§ **EXERCISE REQUIREMENTS**
In your copy, repeat the records exactly and leave out the pictures.

(Items on figure properties)

::::

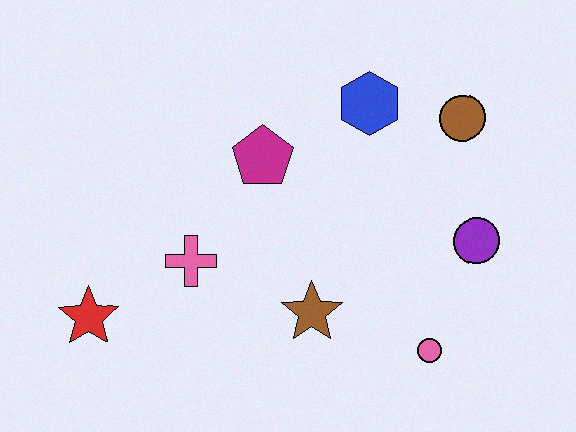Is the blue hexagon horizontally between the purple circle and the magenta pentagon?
Yes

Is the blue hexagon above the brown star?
Yes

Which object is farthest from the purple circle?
The red star is farthest from the purple circle.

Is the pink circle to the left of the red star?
No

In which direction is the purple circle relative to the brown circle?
The purple circle is below the brown circle.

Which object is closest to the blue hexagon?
The brown circle is closest to the blue hexagon.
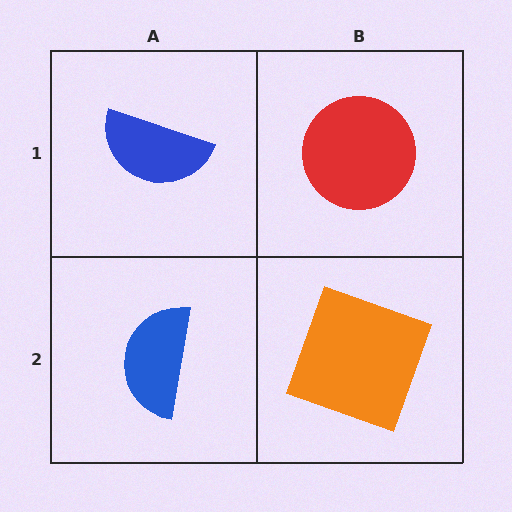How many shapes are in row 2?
2 shapes.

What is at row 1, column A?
A blue semicircle.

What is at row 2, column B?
An orange square.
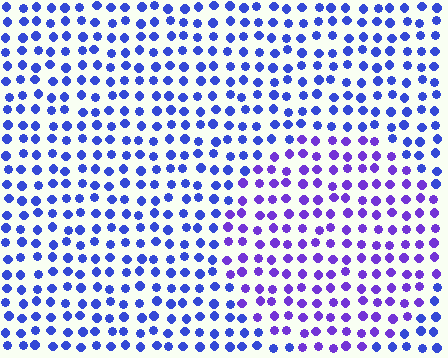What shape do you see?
I see a circle.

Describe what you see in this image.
The image is filled with small blue elements in a uniform arrangement. A circle-shaped region is visible where the elements are tinted to a slightly different hue, forming a subtle color boundary.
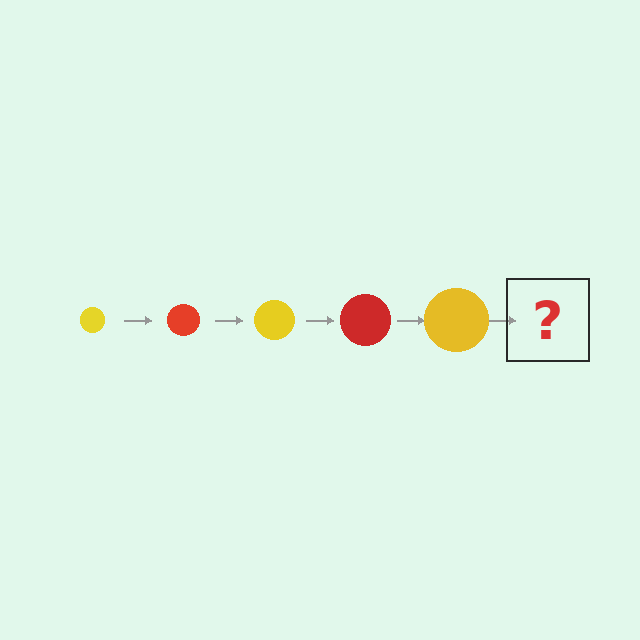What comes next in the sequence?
The next element should be a red circle, larger than the previous one.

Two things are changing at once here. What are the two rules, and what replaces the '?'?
The two rules are that the circle grows larger each step and the color cycles through yellow and red. The '?' should be a red circle, larger than the previous one.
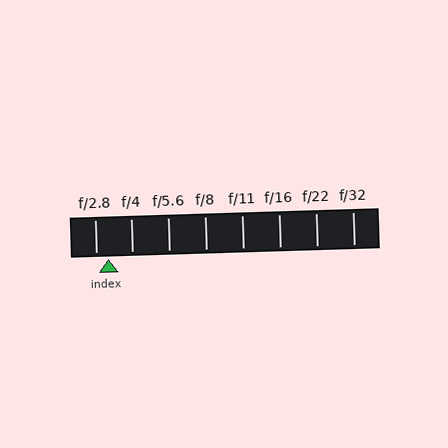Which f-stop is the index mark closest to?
The index mark is closest to f/2.8.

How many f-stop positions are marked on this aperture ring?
There are 8 f-stop positions marked.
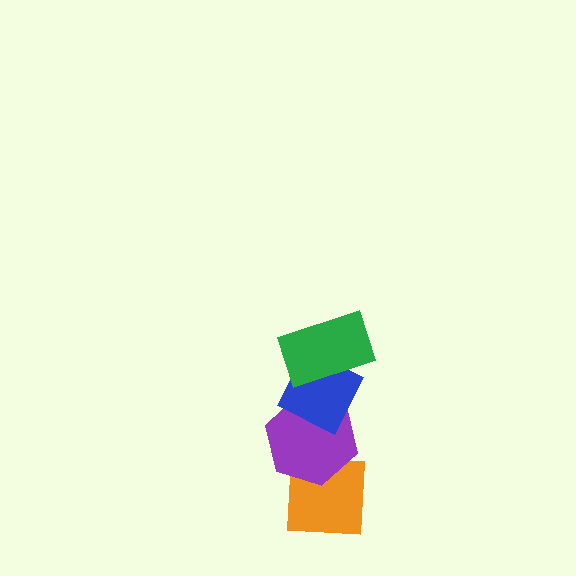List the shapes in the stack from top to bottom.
From top to bottom: the green rectangle, the blue diamond, the purple hexagon, the orange square.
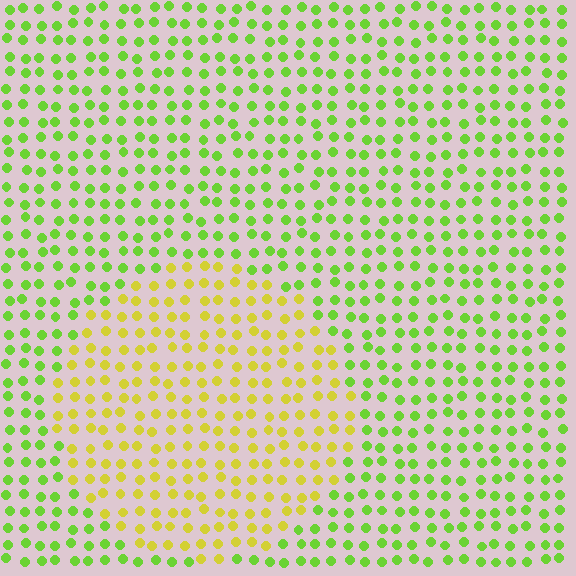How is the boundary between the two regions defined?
The boundary is defined purely by a slight shift in hue (about 40 degrees). Spacing, size, and orientation are identical on both sides.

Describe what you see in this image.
The image is filled with small lime elements in a uniform arrangement. A circle-shaped region is visible where the elements are tinted to a slightly different hue, forming a subtle color boundary.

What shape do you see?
I see a circle.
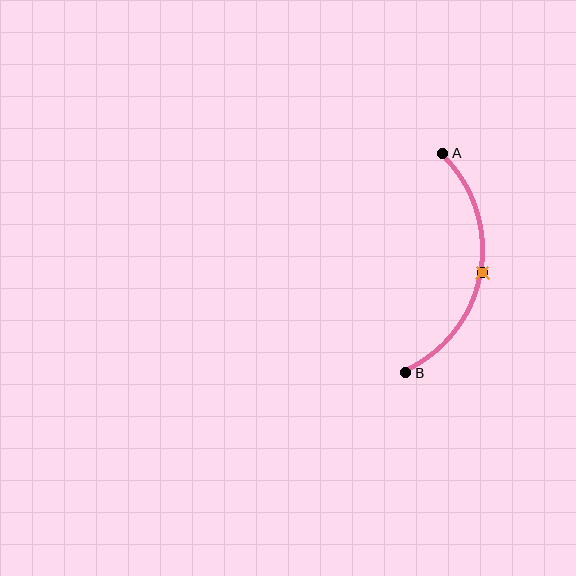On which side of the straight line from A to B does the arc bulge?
The arc bulges to the right of the straight line connecting A and B.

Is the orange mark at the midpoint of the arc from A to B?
Yes. The orange mark lies on the arc at equal arc-length from both A and B — it is the arc midpoint.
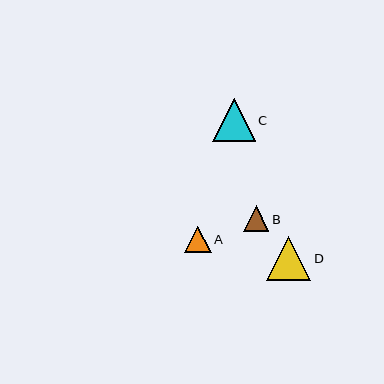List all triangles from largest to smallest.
From largest to smallest: D, C, A, B.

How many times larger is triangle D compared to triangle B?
Triangle D is approximately 1.7 times the size of triangle B.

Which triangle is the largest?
Triangle D is the largest with a size of approximately 44 pixels.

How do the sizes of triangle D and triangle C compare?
Triangle D and triangle C are approximately the same size.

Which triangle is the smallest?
Triangle B is the smallest with a size of approximately 25 pixels.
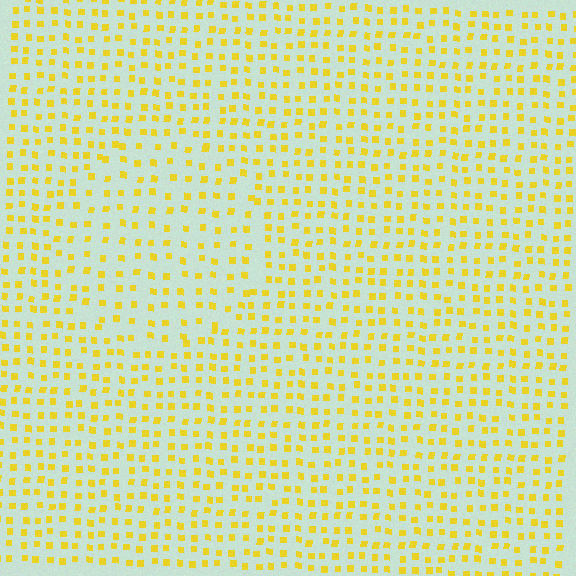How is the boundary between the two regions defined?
The boundary is defined by a change in element density (approximately 1.5x ratio). All elements are the same color, size, and shape.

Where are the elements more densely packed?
The elements are more densely packed outside the circle boundary.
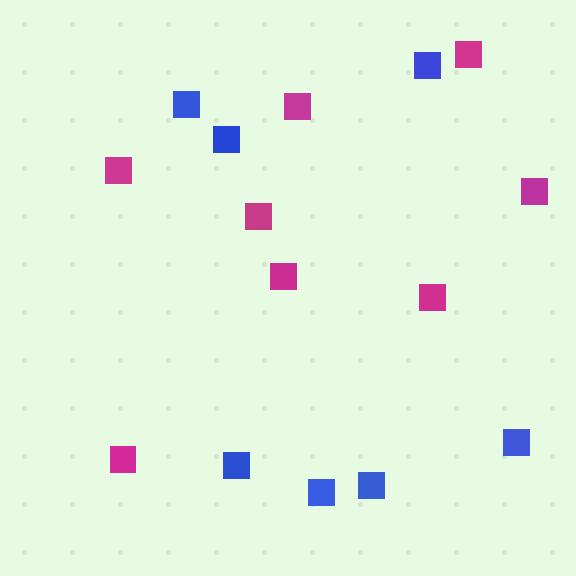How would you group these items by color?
There are 2 groups: one group of blue squares (7) and one group of magenta squares (8).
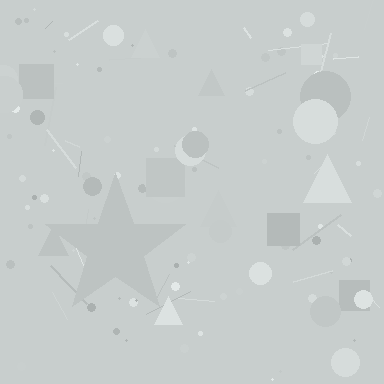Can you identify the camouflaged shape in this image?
The camouflaged shape is a star.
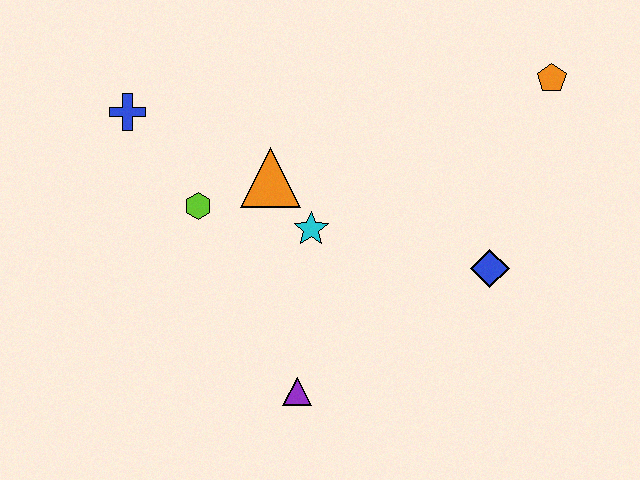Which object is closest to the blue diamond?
The cyan star is closest to the blue diamond.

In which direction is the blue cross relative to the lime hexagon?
The blue cross is above the lime hexagon.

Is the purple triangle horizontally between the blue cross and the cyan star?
Yes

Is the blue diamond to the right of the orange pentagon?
No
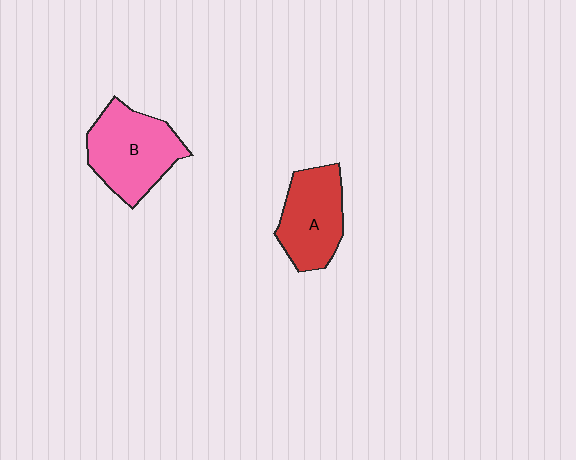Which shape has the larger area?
Shape B (pink).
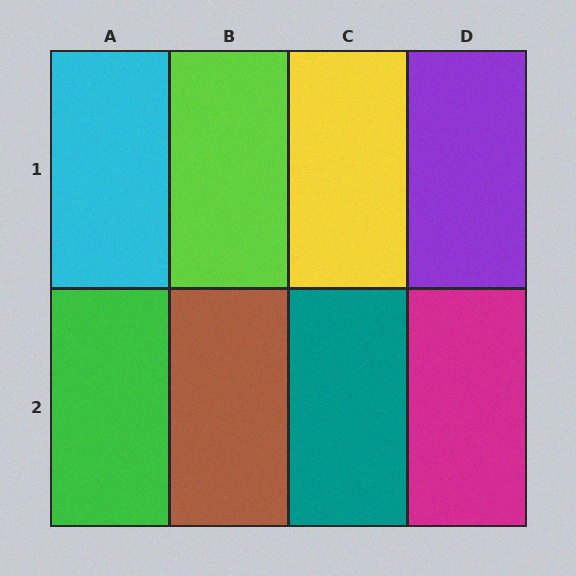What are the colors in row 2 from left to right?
Green, brown, teal, magenta.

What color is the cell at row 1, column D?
Purple.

::::

§ **THE OUTPUT**
Is the blue hexagon horizontally between the purple circle and the magenta pentagon?
Yes

Is the blue hexagon above the brown star?
Yes

Which object is farthest from the purple circle?
The red star is farthest from the purple circle.

Is the pink circle to the left of the red star?
No

In which direction is the purple circle relative to the brown circle?
The purple circle is below the brown circle.

Which object is closest to the blue hexagon?
The brown circle is closest to the blue hexagon.
How many shapes are in row 2?
2 shapes.

What is at row 1, column A?
A blue semicircle.

What is at row 2, column B?
An orange square.
What shape do you see?
I see a circle.

Describe what you see in this image.
The image is filled with small blue elements in a uniform arrangement. A circle-shaped region is visible where the elements are tinted to a slightly different hue, forming a subtle color boundary.
What comes next in the sequence?
The next element should be a red circle, larger than the previous one.

Two things are changing at once here. What are the two rules, and what replaces the '?'?
The two rules are that the circle grows larger each step and the color cycles through yellow and red. The '?' should be a red circle, larger than the previous one.
Which f-stop is the index mark closest to?
The index mark is closest to f/2.8.

How many f-stop positions are marked on this aperture ring?
There are 8 f-stop positions marked.
List the shapes in the stack from top to bottom.
From top to bottom: the green rectangle, the blue diamond, the purple hexagon, the orange square.
How is the boundary between the two regions defined?
The boundary is defined purely by a slight shift in hue (about 40 degrees). Spacing, size, and orientation are identical on both sides.

Describe what you see in this image.
The image is filled with small lime elements in a uniform arrangement. A circle-shaped region is visible where the elements are tinted to a slightly different hue, forming a subtle color boundary.

What shape do you see?
I see a circle.
On which side of the straight line from A to B does the arc bulge?
The arc bulges to the right of the straight line connecting A and B.

Is the orange mark at the midpoint of the arc from A to B?
Yes. The orange mark lies on the arc at equal arc-length from both A and B — it is the arc midpoint.
List all triangles from largest to smallest.
From largest to smallest: D, C, A, B.

How many times larger is triangle D compared to triangle B?
Triangle D is approximately 1.7 times the size of triangle B.

Which triangle is the largest?
Triangle D is the largest with a size of approximately 44 pixels.

How do the sizes of triangle D and triangle C compare?
Triangle D and triangle C are approximately the same size.

Which triangle is the smallest?
Triangle B is the smallest with a size of approximately 25 pixels.
How is the boundary between the two regions defined?
The boundary is defined by a change in element density (approximately 1.5x ratio). All elements are the same color, size, and shape.

Where are the elements more densely packed?
The elements are more densely packed outside the circle boundary.
How would you group these items by color?
There are 2 groups: one group of blue squares (7) and one group of magenta squares (8).
Can you identify the camouflaged shape in this image?
The camouflaged shape is a star.
Which object is closest to the blue diamond?
The cyan star is closest to the blue diamond.

In which direction is the blue cross relative to the lime hexagon?
The blue cross is above the lime hexagon.

Is the purple triangle horizontally between the blue cross and the cyan star?
Yes

Is the blue diamond to the right of the orange pentagon?
No
Which shape has the larger area?
Shape B (pink).
What are the colors in row 2 from left to right?
Green, brown, teal, magenta.

What color is the cell at row 1, column D?
Purple.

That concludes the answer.